-- Data shown follows --

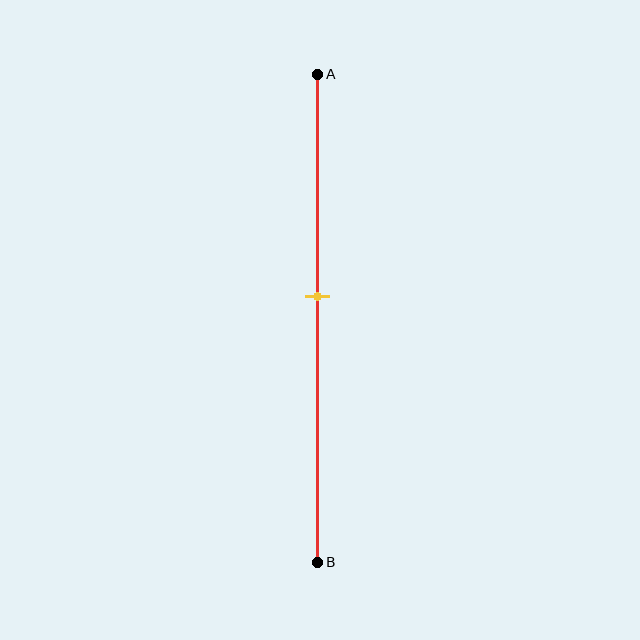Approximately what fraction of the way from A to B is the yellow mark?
The yellow mark is approximately 45% of the way from A to B.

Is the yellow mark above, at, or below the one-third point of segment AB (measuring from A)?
The yellow mark is below the one-third point of segment AB.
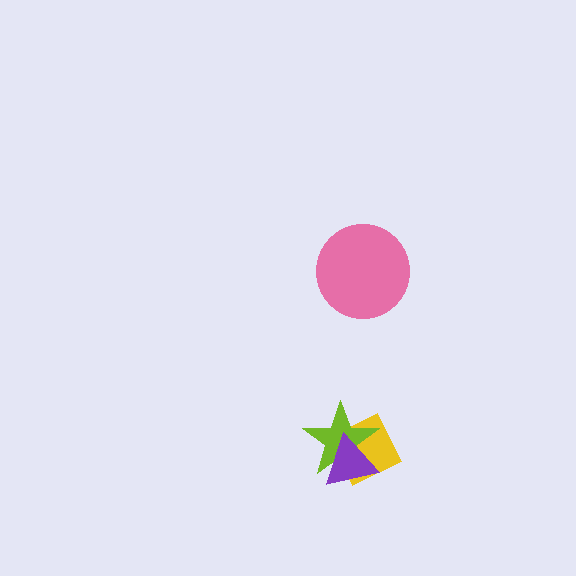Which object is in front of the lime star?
The purple triangle is in front of the lime star.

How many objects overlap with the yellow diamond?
2 objects overlap with the yellow diamond.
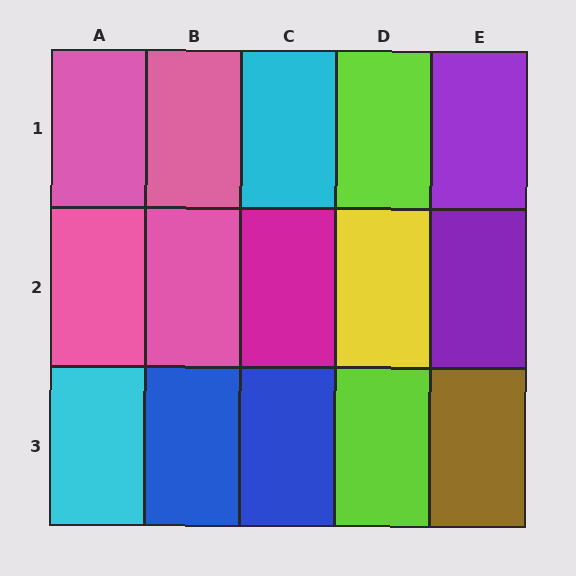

-- Data shown concluded --

## Prompt
Make an exact copy of the data above, pictures excluded.

## Result of the exercise
Approximately what fraction of the way from A to B is the yellow mark?
The yellow mark is approximately 45% of the way from A to B.

Is the yellow mark above, at, or below the one-third point of segment AB (measuring from A)?
The yellow mark is below the one-third point of segment AB.
Which object is in front of the lime star?
The purple triangle is in front of the lime star.

How many objects overlap with the yellow diamond?
2 objects overlap with the yellow diamond.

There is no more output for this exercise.